Extract the text of every entry below exactly; leave images out.

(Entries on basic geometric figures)
....

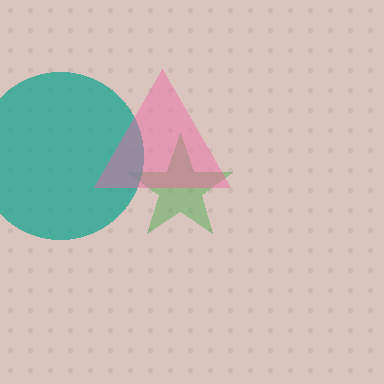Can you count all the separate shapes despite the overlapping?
Yes, there are 3 separate shapes.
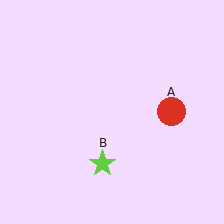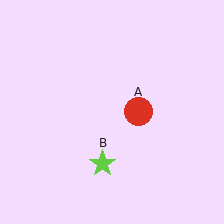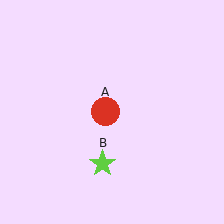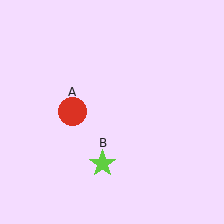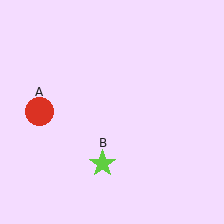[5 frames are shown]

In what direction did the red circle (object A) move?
The red circle (object A) moved left.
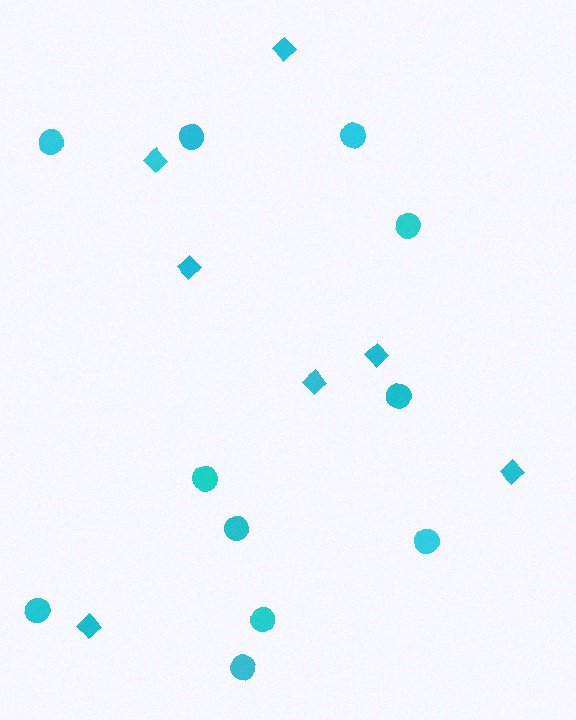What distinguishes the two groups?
There are 2 groups: one group of diamonds (7) and one group of circles (11).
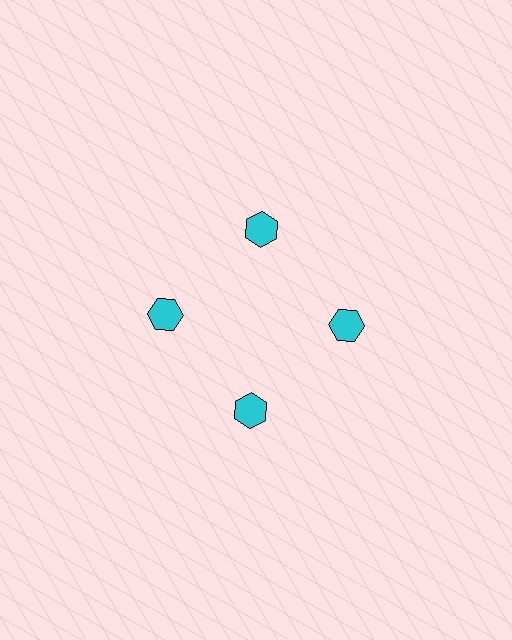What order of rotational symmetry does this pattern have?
This pattern has 4-fold rotational symmetry.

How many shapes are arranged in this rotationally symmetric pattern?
There are 4 shapes, arranged in 4 groups of 1.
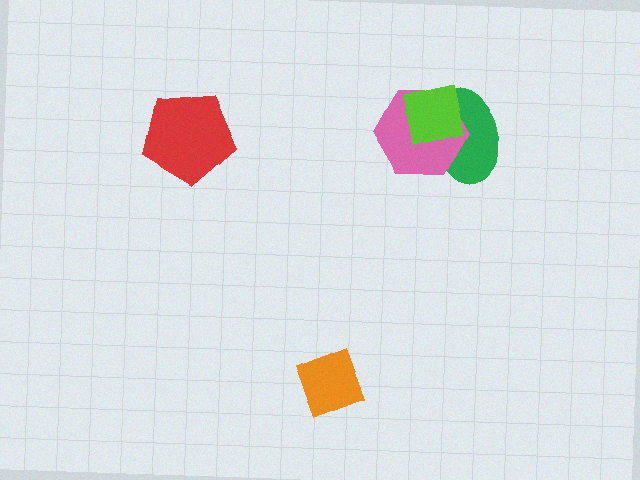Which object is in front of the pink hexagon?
The lime square is in front of the pink hexagon.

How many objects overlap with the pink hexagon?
2 objects overlap with the pink hexagon.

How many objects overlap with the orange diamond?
0 objects overlap with the orange diamond.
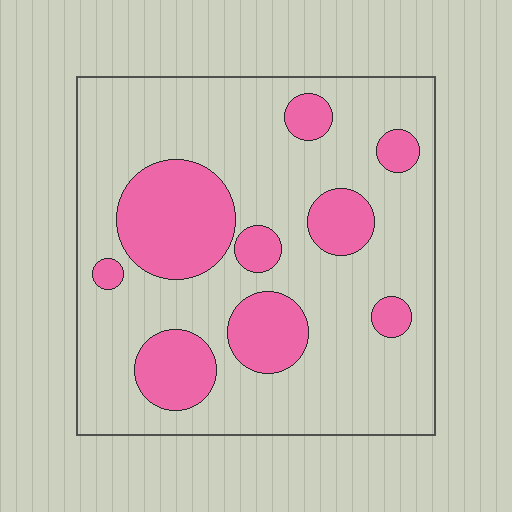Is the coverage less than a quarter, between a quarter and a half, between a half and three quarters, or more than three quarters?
Between a quarter and a half.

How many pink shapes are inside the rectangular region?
9.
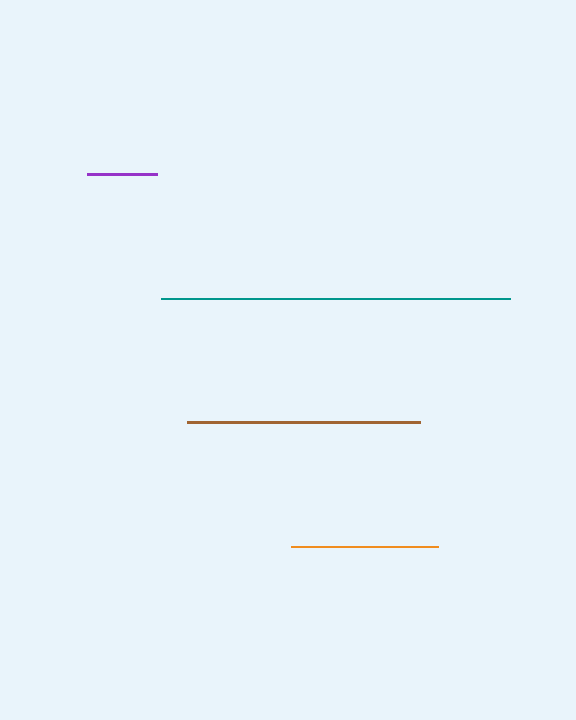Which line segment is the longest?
The teal line is the longest at approximately 349 pixels.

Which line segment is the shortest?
The purple line is the shortest at approximately 70 pixels.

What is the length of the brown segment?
The brown segment is approximately 233 pixels long.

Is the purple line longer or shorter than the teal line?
The teal line is longer than the purple line.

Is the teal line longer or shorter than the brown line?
The teal line is longer than the brown line.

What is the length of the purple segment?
The purple segment is approximately 70 pixels long.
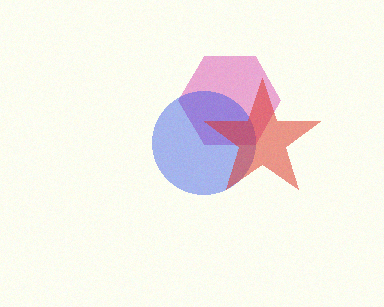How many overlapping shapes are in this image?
There are 3 overlapping shapes in the image.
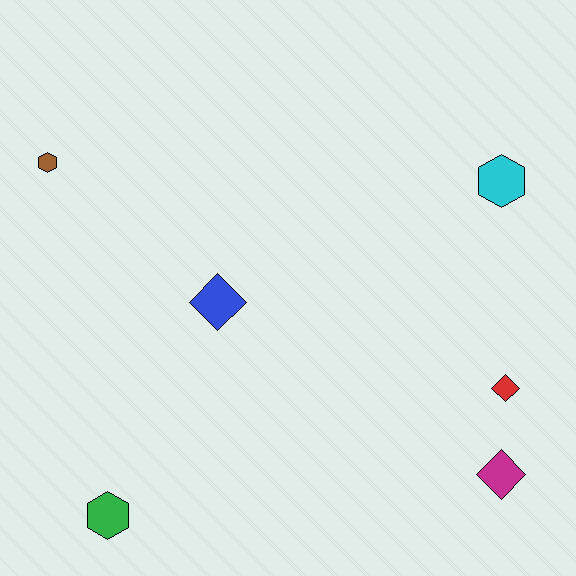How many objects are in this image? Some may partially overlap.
There are 6 objects.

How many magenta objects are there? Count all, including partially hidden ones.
There is 1 magenta object.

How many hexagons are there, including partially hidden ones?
There are 3 hexagons.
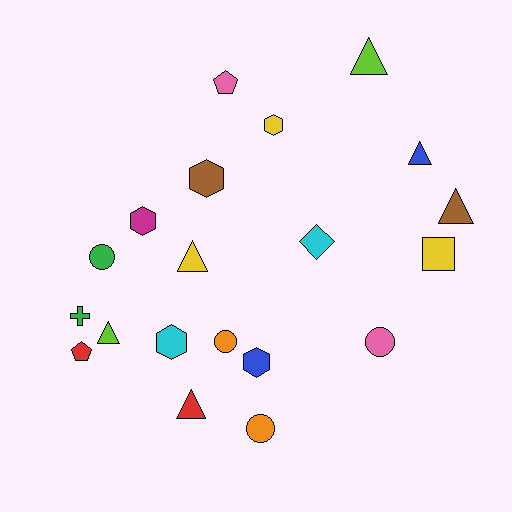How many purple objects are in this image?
There are no purple objects.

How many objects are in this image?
There are 20 objects.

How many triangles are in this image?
There are 6 triangles.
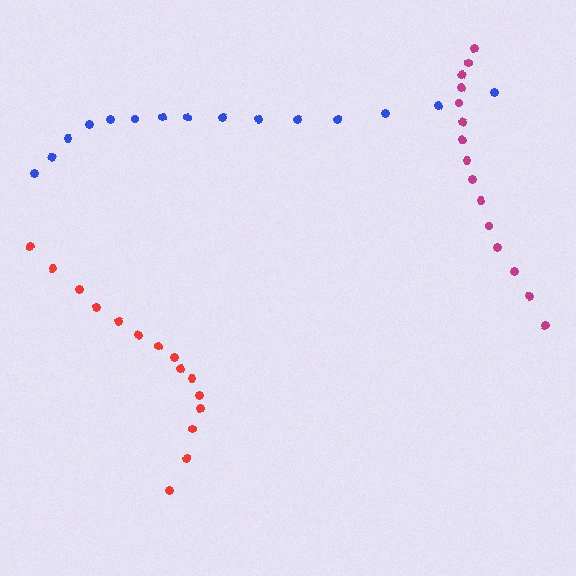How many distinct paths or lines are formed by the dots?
There are 3 distinct paths.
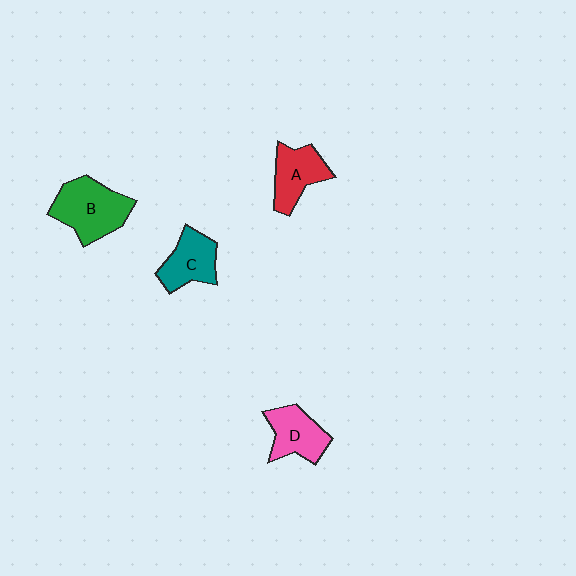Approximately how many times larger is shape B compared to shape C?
Approximately 1.4 times.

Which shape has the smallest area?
Shape C (teal).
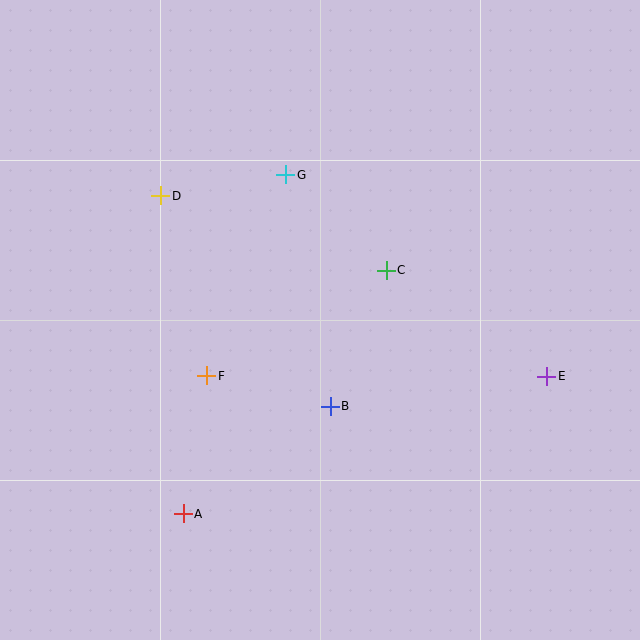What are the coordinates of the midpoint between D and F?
The midpoint between D and F is at (184, 286).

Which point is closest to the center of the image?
Point C at (386, 270) is closest to the center.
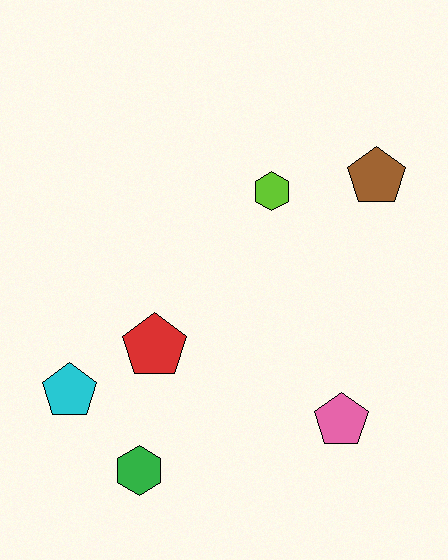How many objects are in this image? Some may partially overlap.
There are 6 objects.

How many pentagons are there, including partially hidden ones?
There are 4 pentagons.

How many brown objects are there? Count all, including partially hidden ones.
There is 1 brown object.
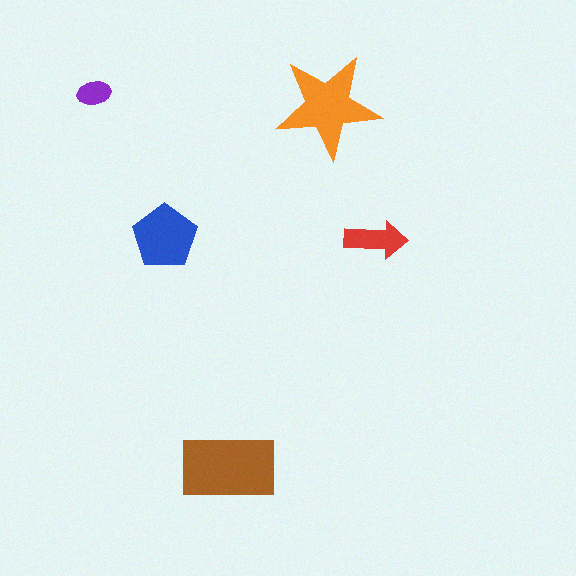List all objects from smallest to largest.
The purple ellipse, the red arrow, the blue pentagon, the orange star, the brown rectangle.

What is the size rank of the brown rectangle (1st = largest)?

....

RESULT OF THIS EXERCISE:
Can you count all the separate shapes despite the overlapping?
Yes, there are 3 separate shapes.
[5 frames are shown]

In what direction did the red circle (object A) move?
The red circle (object A) moved left.
What distinguishes the two groups?
There are 2 groups: one group of diamonds (7) and one group of circles (11).
What order of rotational symmetry does this pattern have?
This pattern has 4-fold rotational symmetry.

How many shapes are arranged in this rotationally symmetric pattern?
There are 4 shapes, arranged in 4 groups of 1.
Which object is in front of the pink hexagon?
The lime square is in front of the pink hexagon.

How many objects overlap with the pink hexagon?
2 objects overlap with the pink hexagon.

How many objects overlap with the orange diamond?
0 objects overlap with the orange diamond.
Is the coverage less than a quarter, between a quarter and a half, between a half and three quarters, or more than three quarters?
Between a quarter and a half.

How many pink shapes are inside the rectangular region?
9.
Which line segment is the longest?
The teal line is the longest at approximately 349 pixels.

Which line segment is the shortest?
The purple line is the shortest at approximately 70 pixels.

What is the length of the brown segment?
The brown segment is approximately 233 pixels long.

Is the purple line longer or shorter than the teal line?
The teal line is longer than the purple line.

Is the teal line longer or shorter than the brown line?
The teal line is longer than the brown line.

What is the length of the purple segment?
The purple segment is approximately 70 pixels long.
How many overlapping shapes are in this image?
There are 3 overlapping shapes in the image.
How many objects are in this image? Some may partially overlap.
There are 6 objects.

How many magenta objects are there? Count all, including partially hidden ones.
There is 1 magenta object.

How many hexagons are there, including partially hidden ones?
There are 3 hexagons.
How many purple objects are in this image?
There are no purple objects.

How many objects are in this image?
There are 20 objects.

How many triangles are in this image?
There are 6 triangles.
How many distinct paths or lines are formed by the dots?
There are 3 distinct paths.
Approximately how many times larger is shape B compared to shape C?
Approximately 1.4 times.

Which shape has the smallest area?
Shape C (teal).
What are the coordinates of the midpoint between D and F?
The midpoint between D and F is at (184, 286).

Which point is closest to the center of the image?
Point C at (386, 270) is closest to the center.
How many objects are in this image? Some may partially overlap.
There are 6 objects.

How many pentagons are there, including partially hidden ones?
There are 4 pentagons.

How many brown objects are there? Count all, including partially hidden ones.
There is 1 brown object.
List all objects from smallest to largest.
The purple ellipse, the red arrow, the blue pentagon, the orange star, the brown rectangle.

What is the size rank of the brown rectangle (1st = largest)?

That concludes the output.